* [Task statement] What is needed is an exact copy of every entry.

* [Record set]
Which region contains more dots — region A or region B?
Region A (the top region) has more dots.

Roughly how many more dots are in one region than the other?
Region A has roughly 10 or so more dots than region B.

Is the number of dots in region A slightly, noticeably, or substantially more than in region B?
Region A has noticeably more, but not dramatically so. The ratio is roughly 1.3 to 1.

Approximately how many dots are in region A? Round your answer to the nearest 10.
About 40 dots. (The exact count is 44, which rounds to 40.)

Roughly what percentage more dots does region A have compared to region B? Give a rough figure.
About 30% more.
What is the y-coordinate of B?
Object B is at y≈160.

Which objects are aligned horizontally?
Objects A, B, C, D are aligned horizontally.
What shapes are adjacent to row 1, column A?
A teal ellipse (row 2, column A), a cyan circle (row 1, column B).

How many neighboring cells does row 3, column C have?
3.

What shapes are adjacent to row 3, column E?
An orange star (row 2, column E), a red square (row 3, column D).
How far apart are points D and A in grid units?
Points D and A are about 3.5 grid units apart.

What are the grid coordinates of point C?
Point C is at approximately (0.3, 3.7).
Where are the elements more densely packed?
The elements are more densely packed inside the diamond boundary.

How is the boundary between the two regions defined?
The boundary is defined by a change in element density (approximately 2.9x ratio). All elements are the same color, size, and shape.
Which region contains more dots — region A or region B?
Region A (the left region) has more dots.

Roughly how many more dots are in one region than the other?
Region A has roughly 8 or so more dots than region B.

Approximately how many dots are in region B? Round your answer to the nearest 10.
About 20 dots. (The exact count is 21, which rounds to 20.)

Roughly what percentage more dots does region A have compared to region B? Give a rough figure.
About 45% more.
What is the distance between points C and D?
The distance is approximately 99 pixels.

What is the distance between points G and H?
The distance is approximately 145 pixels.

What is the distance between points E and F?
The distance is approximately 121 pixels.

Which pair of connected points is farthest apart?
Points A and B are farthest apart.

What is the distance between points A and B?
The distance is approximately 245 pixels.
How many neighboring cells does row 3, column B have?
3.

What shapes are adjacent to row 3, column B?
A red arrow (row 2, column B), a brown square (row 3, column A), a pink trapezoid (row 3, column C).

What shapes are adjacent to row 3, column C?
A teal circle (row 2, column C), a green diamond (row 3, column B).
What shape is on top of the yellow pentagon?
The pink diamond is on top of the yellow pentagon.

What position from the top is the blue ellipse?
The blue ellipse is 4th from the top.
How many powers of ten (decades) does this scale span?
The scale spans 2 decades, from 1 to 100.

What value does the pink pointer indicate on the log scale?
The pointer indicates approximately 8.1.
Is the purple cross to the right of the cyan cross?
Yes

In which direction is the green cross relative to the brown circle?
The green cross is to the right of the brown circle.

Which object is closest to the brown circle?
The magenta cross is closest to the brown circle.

* [Exercise output]
Which region contains more dots — region A or region B?
Region A (the top region) has more dots.

Roughly how many more dots are in one region than the other?
Region A has roughly 10 or so more dots than region B.

Is the number of dots in region A slightly, noticeably, or substantially more than in region B?
Region A has noticeably more, but not dramatically so. The ratio is roughly 1.3 to 1.

Approximately how many dots are in region A? Round your answer to the nearest 10.
About 40 dots. (The exact count is 44, which rounds to 40.)

Roughly what percentage more dots does region A have compared to region B? Give a rough figure.
About 30% more.
What is the y-coordinate of B?
Object B is at y≈160.

Which objects are aligned horizontally?
Objects A, B, C, D are aligned horizontally.
What shapes are adjacent to row 1, column A?
A teal ellipse (row 2, column A), a cyan circle (row 1, column B).

How many neighboring cells does row 3, column C have?
3.

What shapes are adjacent to row 3, column E?
An orange star (row 2, column E), a red square (row 3, column D).
How far apart are points D and A in grid units?
Points D and A are about 3.5 grid units apart.

What are the grid coordinates of point C?
Point C is at approximately (0.3, 3.7).
Where are the elements more densely packed?
The elements are more densely packed inside the diamond boundary.

How is the boundary between the two regions defined?
The boundary is defined by a change in element density (approximately 2.9x ratio). All elements are the same color, size, and shape.
Which region contains more dots — region A or region B?
Region A (the left region) has more dots.

Roughly how many more dots are in one region than the other?
Region A has roughly 8 or so more dots than region B.

Approximately how many dots are in region B? Round your answer to the nearest 10.
About 20 dots. (The exact count is 21, which rounds to 20.)

Roughly what percentage more dots does region A have compared to region B? Give a rough figure.
About 45% more.
What is the distance between points C and D?
The distance is approximately 99 pixels.

What is the distance between points G and H?
The distance is approximately 145 pixels.

What is the distance between points E and F?
The distance is approximately 121 pixels.

Which pair of connected points is farthest apart?
Points A and B are farthest apart.

What is the distance between points A and B?
The distance is approximately 245 pixels.
How many neighboring cells does row 3, column B have?
3.

What shapes are adjacent to row 3, column B?
A red arrow (row 2, column B), a brown square (row 3, column A), a pink trapezoid (row 3, column C).

What shapes are adjacent to row 3, column C?
A teal circle (row 2, column C), a green diamond (row 3, column B).
What shape is on top of the yellow pentagon?
The pink diamond is on top of the yellow pentagon.

What position from the top is the blue ellipse?
The blue ellipse is 4th from the top.
How many powers of ten (decades) does this scale span?
The scale spans 2 decades, from 1 to 100.

What value does the pink pointer indicate on the log scale?
The pointer indicates approximately 8.1.
Is the purple cross to the right of the cyan cross?
Yes

In which direction is the green cross relative to the brown circle?
The green cross is to the right of the brown circle.

Which object is closest to the brown circle?
The magenta cross is closest to the brown circle.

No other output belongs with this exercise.